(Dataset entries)
┄┄┄┄┄┄┄┄┄┄┄┄┄┄┄┄┄┄┄┄

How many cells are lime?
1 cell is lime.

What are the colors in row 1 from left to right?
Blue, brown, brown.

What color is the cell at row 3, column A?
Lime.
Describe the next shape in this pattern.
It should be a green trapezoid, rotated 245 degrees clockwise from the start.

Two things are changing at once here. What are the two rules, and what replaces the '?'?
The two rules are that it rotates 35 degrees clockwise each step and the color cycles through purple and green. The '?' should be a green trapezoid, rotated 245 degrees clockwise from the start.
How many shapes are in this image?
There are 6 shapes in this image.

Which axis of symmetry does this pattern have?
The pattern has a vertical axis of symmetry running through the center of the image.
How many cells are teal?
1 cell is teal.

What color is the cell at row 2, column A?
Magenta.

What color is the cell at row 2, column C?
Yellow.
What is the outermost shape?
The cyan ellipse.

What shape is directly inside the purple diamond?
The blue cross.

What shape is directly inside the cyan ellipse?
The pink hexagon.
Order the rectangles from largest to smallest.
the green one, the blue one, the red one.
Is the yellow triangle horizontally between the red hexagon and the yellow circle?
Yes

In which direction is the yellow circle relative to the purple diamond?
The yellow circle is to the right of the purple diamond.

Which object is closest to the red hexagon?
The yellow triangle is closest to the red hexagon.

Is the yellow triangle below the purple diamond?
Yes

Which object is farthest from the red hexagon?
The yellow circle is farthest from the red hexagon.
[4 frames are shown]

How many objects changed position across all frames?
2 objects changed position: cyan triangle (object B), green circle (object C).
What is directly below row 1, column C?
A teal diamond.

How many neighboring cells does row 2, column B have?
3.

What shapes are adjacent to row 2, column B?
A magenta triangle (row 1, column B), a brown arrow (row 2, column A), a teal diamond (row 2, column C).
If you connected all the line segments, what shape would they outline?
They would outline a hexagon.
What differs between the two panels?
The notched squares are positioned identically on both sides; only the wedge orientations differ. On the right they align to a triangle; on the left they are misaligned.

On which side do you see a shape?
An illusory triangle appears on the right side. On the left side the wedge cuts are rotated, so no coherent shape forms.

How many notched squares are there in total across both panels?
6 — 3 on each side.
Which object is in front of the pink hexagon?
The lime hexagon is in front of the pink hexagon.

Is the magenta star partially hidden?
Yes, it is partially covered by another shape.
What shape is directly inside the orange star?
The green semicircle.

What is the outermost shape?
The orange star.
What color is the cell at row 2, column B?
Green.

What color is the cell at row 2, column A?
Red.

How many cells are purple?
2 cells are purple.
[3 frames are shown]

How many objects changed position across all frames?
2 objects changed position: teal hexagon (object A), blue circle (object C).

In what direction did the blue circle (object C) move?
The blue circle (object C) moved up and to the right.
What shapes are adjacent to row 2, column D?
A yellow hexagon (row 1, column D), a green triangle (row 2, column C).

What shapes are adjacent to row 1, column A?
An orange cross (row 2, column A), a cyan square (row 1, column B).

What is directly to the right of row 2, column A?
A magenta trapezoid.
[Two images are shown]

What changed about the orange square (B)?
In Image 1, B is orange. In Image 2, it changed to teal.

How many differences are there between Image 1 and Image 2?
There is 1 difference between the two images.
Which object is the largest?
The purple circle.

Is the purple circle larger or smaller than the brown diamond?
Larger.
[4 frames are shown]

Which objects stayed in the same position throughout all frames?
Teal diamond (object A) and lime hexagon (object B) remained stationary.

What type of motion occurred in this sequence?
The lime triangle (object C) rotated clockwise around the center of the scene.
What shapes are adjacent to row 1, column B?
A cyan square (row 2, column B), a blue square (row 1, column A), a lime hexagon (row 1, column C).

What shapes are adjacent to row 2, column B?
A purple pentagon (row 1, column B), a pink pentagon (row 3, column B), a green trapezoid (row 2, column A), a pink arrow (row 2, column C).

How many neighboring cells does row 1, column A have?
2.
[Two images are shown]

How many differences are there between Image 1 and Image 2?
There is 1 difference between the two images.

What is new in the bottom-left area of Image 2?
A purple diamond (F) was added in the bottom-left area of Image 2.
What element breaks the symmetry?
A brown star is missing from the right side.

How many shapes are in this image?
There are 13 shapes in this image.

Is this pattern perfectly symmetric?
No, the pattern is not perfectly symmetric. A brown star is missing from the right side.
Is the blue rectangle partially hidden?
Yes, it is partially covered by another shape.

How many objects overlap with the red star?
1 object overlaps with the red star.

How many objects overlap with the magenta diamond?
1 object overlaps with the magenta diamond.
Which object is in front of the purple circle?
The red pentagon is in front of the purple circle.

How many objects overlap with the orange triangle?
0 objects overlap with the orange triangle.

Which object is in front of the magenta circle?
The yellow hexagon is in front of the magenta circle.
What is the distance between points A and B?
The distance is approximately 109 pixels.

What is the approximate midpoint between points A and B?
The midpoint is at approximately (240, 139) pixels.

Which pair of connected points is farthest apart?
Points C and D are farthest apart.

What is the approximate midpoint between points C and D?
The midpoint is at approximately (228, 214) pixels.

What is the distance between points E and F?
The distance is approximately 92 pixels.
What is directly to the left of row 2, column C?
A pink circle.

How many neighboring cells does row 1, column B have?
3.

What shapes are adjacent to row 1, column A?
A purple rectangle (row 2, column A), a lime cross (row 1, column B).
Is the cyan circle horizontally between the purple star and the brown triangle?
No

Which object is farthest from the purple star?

┄┄┄┄┄┄┄┄┄┄┄┄┄┄┄┄┄┄┄┄

▸ **DESCRIPTION OF THE TASK**:
The full set of records above must be retyped exactly.

▸ **ANSWER AREA**:
How many cells are lime?
1 cell is lime.

What are the colors in row 1 from left to right?
Blue, brown, brown.

What color is the cell at row 3, column A?
Lime.
Describe the next shape in this pattern.
It should be a green trapezoid, rotated 245 degrees clockwise from the start.

Two things are changing at once here. What are the two rules, and what replaces the '?'?
The two rules are that it rotates 35 degrees clockwise each step and the color cycles through purple and green. The '?' should be a green trapezoid, rotated 245 degrees clockwise from the start.
How many shapes are in this image?
There are 6 shapes in this image.

Which axis of symmetry does this pattern have?
The pattern has a vertical axis of symmetry running through the center of the image.
How many cells are teal?
1 cell is teal.

What color is the cell at row 2, column A?
Magenta.

What color is the cell at row 2, column C?
Yellow.
What is the outermost shape?
The cyan ellipse.

What shape is directly inside the purple diamond?
The blue cross.

What shape is directly inside the cyan ellipse?
The pink hexagon.
Order the rectangles from largest to smallest.
the green one, the blue one, the red one.
Is the yellow triangle horizontally between the red hexagon and the yellow circle?
Yes

In which direction is the yellow circle relative to the purple diamond?
The yellow circle is to the right of the purple diamond.

Which object is closest to the red hexagon?
The yellow triangle is closest to the red hexagon.

Is the yellow triangle below the purple diamond?
Yes

Which object is farthest from the red hexagon?
The yellow circle is farthest from the red hexagon.
[4 frames are shown]

How many objects changed position across all frames?
2 objects changed position: cyan triangle (object B), green circle (object C).
What is directly below row 1, column C?
A teal diamond.

How many neighboring cells does row 2, column B have?
3.

What shapes are adjacent to row 2, column B?
A magenta triangle (row 1, column B), a brown arrow (row 2, column A), a teal diamond (row 2, column C).
If you connected all the line segments, what shape would they outline?
They would outline a hexagon.
What differs between the two panels?
The notched squares are positioned identically on both sides; only the wedge orientations differ. On the right they align to a triangle; on the left they are misaligned.

On which side do you see a shape?
An illusory triangle appears on the right side. On the left side the wedge cuts are rotated, so no coherent shape forms.

How many notched squares are there in total across both panels?
6 — 3 on each side.
Which object is in front of the pink hexagon?
The lime hexagon is in front of the pink hexagon.

Is the magenta star partially hidden?
Yes, it is partially covered by another shape.
What shape is directly inside the orange star?
The green semicircle.

What is the outermost shape?
The orange star.
What color is the cell at row 2, column B?
Green.

What color is the cell at row 2, column A?
Red.

How many cells are purple?
2 cells are purple.
[3 frames are shown]

How many objects changed position across all frames?
2 objects changed position: teal hexagon (object A), blue circle (object C).

In what direction did the blue circle (object C) move?
The blue circle (object C) moved up and to the right.
What shapes are adjacent to row 2, column D?
A yellow hexagon (row 1, column D), a green triangle (row 2, column C).

What shapes are adjacent to row 1, column A?
An orange cross (row 2, column A), a cyan square (row 1, column B).

What is directly to the right of row 2, column A?
A magenta trapezoid.
[Two images are shown]

What changed about the orange square (B)?
In Image 1, B is orange. In Image 2, it changed to teal.

How many differences are there between Image 1 and Image 2?
There is 1 difference between the two images.
Which object is the largest?
The purple circle.

Is the purple circle larger or smaller than the brown diamond?
Larger.
[4 frames are shown]

Which objects stayed in the same position throughout all frames?
Teal diamond (object A) and lime hexagon (object B) remained stationary.

What type of motion occurred in this sequence?
The lime triangle (object C) rotated clockwise around the center of the scene.
What shapes are adjacent to row 1, column B?
A cyan square (row 2, column B), a blue square (row 1, column A), a lime hexagon (row 1, column C).

What shapes are adjacent to row 2, column B?
A purple pentagon (row 1, column B), a pink pentagon (row 3, column B), a green trapezoid (row 2, column A), a pink arrow (row 2, column C).

How many neighboring cells does row 1, column A have?
2.
[Two images are shown]

How many differences are there between Image 1 and Image 2?
There is 1 difference between the two images.

What is new in the bottom-left area of Image 2?
A purple diamond (F) was added in the bottom-left area of Image 2.
What element breaks the symmetry?
A brown star is missing from the right side.

How many shapes are in this image?
There are 13 shapes in this image.

Is this pattern perfectly symmetric?
No, the pattern is not perfectly symmetric. A brown star is missing from the right side.
Is the blue rectangle partially hidden?
Yes, it is partially covered by another shape.

How many objects overlap with the red star?
1 object overlaps with the red star.

How many objects overlap with the magenta diamond?
1 object overlaps with the magenta diamond.
Which object is in front of the purple circle?
The red pentagon is in front of the purple circle.

How many objects overlap with the orange triangle?
0 objects overlap with the orange triangle.

Which object is in front of the magenta circle?
The yellow hexagon is in front of the magenta circle.
What is the distance between points A and B?
The distance is approximately 109 pixels.

What is the approximate midpoint between points A and B?
The midpoint is at approximately (240, 139) pixels.

Which pair of connected points is farthest apart?
Points C and D are farthest apart.

What is the approximate midpoint between points C and D?
The midpoint is at approximately (228, 214) pixels.

What is the distance between points E and F?
The distance is approximately 92 pixels.
What is directly to the left of row 2, column C?
A pink circle.

How many neighboring cells does row 1, column B have?
3.

What shapes are adjacent to row 1, column A?
A purple rectangle (row 2, column A), a lime cross (row 1, column B).
Is the cyan circle horizontally between the purple star and the brown triangle?
No

Which object is farthest from the purple star?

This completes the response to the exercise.